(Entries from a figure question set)
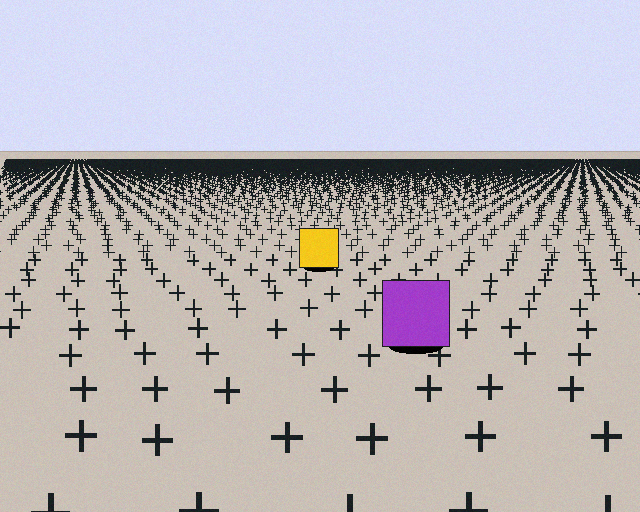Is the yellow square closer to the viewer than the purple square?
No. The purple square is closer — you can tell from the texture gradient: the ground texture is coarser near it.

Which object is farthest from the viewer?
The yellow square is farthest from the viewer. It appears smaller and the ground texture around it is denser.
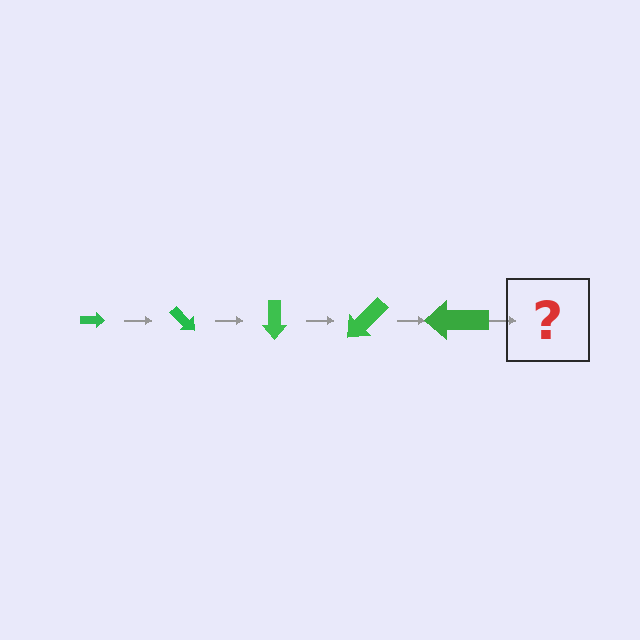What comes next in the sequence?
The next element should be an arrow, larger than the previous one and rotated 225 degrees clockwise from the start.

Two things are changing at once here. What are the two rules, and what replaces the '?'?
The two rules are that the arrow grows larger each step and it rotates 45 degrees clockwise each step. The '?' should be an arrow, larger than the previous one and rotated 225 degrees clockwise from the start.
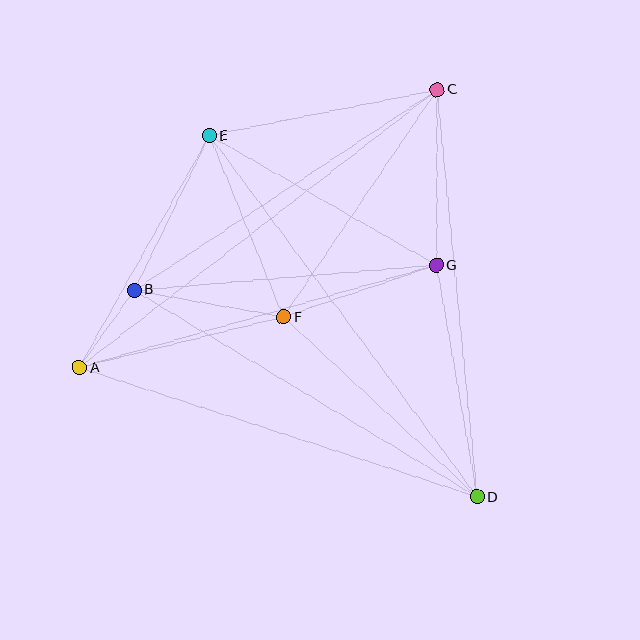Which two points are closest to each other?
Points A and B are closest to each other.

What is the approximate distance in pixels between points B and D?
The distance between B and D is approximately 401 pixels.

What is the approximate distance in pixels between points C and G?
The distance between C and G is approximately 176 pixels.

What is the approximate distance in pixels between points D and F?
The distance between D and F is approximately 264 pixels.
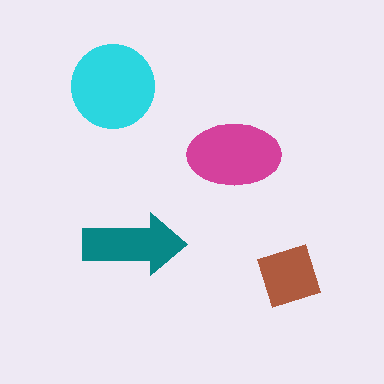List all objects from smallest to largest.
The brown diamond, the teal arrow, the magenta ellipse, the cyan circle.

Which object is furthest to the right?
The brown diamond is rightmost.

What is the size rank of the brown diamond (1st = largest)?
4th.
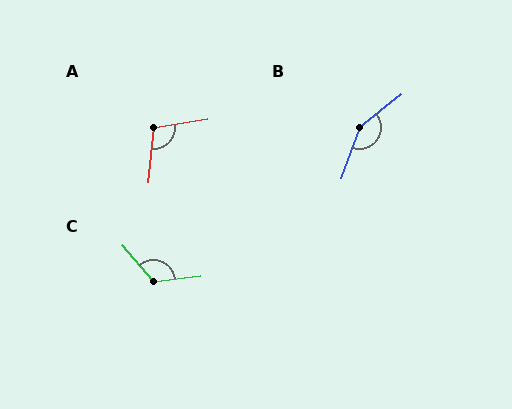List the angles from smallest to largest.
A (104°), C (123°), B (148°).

What is expected :: Extract, word for word, each line from the one that contains "Which object is furthest to the right?" through the final line of the data above. Leave the pictures out.

Task result ::
Which object is furthest to the right?
The brown diamond is rightmost.

What is the size rank of the brown diamond (1st = largest)?
4th.
List the angles from smallest to largest.
A (104°), C (123°), B (148°).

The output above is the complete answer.